TO BE DONE: Reproduce every entry below precisely. Pictures are excluded from the copy.

Dataset entries on geometric forms:
——
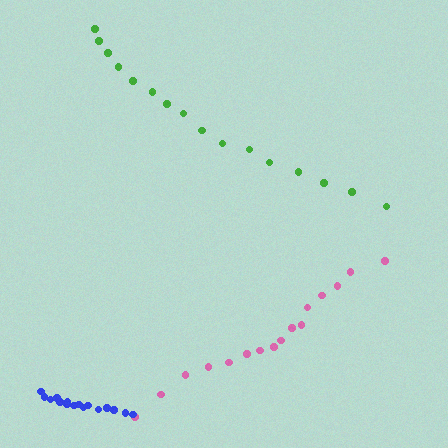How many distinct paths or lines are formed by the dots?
There are 3 distinct paths.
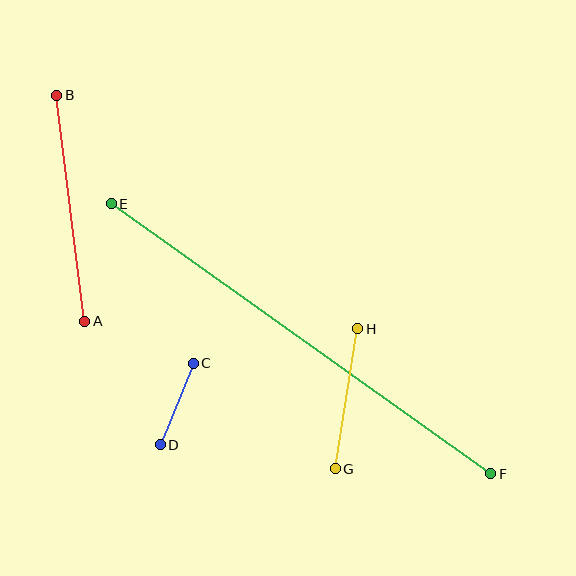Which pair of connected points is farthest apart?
Points E and F are farthest apart.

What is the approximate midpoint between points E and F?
The midpoint is at approximately (301, 339) pixels.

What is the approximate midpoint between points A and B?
The midpoint is at approximately (71, 208) pixels.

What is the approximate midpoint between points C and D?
The midpoint is at approximately (177, 404) pixels.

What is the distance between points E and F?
The distance is approximately 466 pixels.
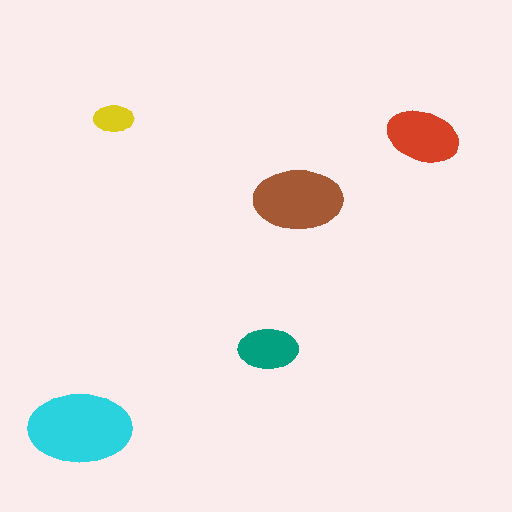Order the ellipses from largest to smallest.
the cyan one, the brown one, the red one, the teal one, the yellow one.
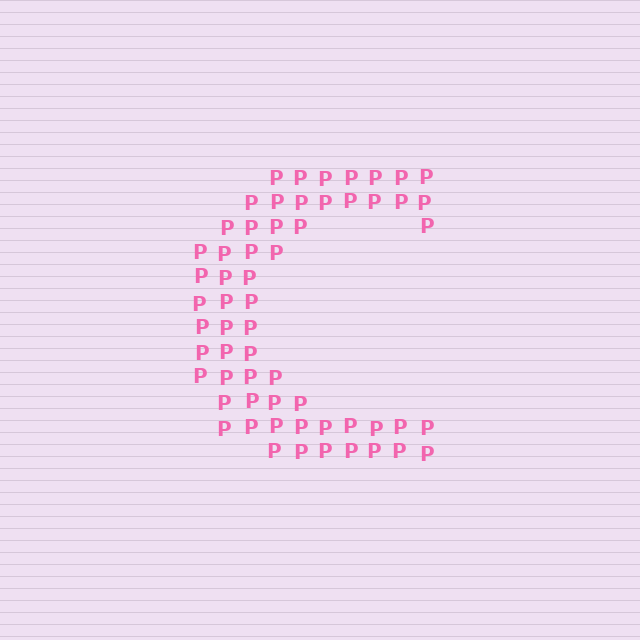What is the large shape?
The large shape is the letter C.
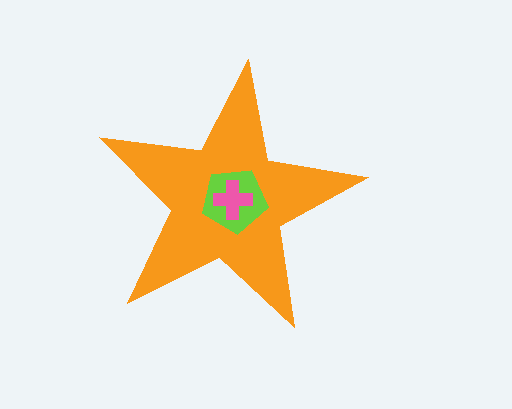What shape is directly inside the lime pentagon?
The pink cross.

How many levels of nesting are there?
3.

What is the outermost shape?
The orange star.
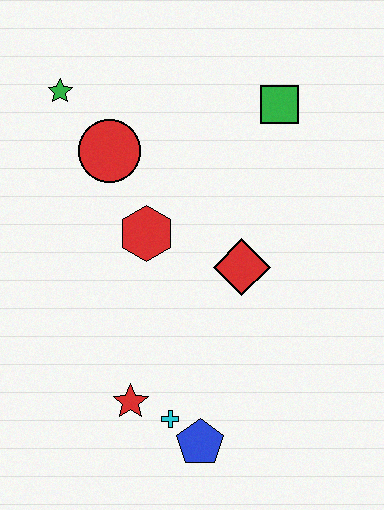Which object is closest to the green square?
The red diamond is closest to the green square.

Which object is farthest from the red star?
The green square is farthest from the red star.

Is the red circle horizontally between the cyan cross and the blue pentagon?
No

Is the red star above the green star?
No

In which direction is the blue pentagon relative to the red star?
The blue pentagon is to the right of the red star.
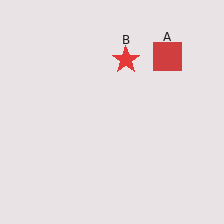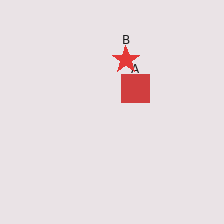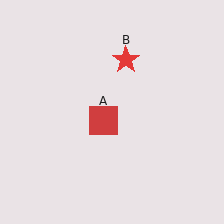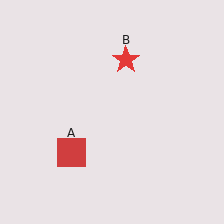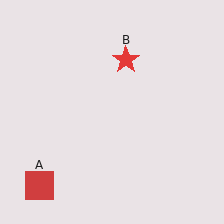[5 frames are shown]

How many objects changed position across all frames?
1 object changed position: red square (object A).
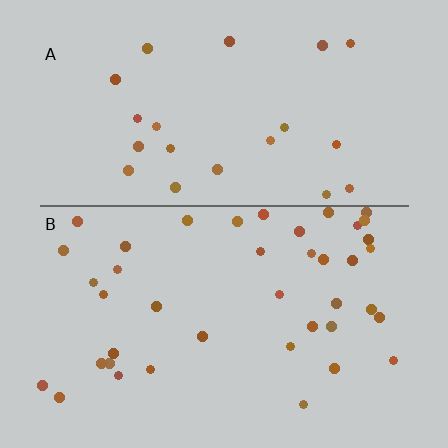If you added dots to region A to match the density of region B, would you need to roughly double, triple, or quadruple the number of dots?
Approximately double.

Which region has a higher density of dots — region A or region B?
——
SOLVED EXERCISE:
How many distinct paths or lines are formed by the dots?
There are 3 distinct paths.
Which pair of connected points is farthest apart?
Points E and F are farthest apart.

What is the approximate midpoint between points E and F?
The midpoint is at approximately (301, 339) pixels.

What is the approximate midpoint between points A and B?
The midpoint is at approximately (71, 208) pixels.

What is the approximate midpoint between points C and D?
The midpoint is at approximately (177, 404) pixels.

What is the distance between points E and F?
The distance is approximately 466 pixels.
Order the ellipses from largest to smallest.
the cyan one, the brown one, the red one, the teal one, the yellow one.
What is the large shape?
The large shape is the letter C.
What shape is directly inside the lime pentagon?
The pink cross.

How many levels of nesting are there?
3.

What is the outermost shape?
The orange star.
Which object is closest to the green square?
The red diamond is closest to the green square.

Which object is farthest from the red star?
The green square is farthest from the red star.

Is the red circle horizontally between the cyan cross and the blue pentagon?
No

Is the red star above the green star?
No

In which direction is the blue pentagon relative to the red star?
The blue pentagon is to the right of the red star.
[5 frames are shown]

How many objects changed position across all frames?
1 object changed position: red square (object A).
If you added dots to region A to match the density of region B, would you need to roughly double, triple, or quadruple the number of dots?
Approximately double.

Which region has a higher density of dots — region A or region B?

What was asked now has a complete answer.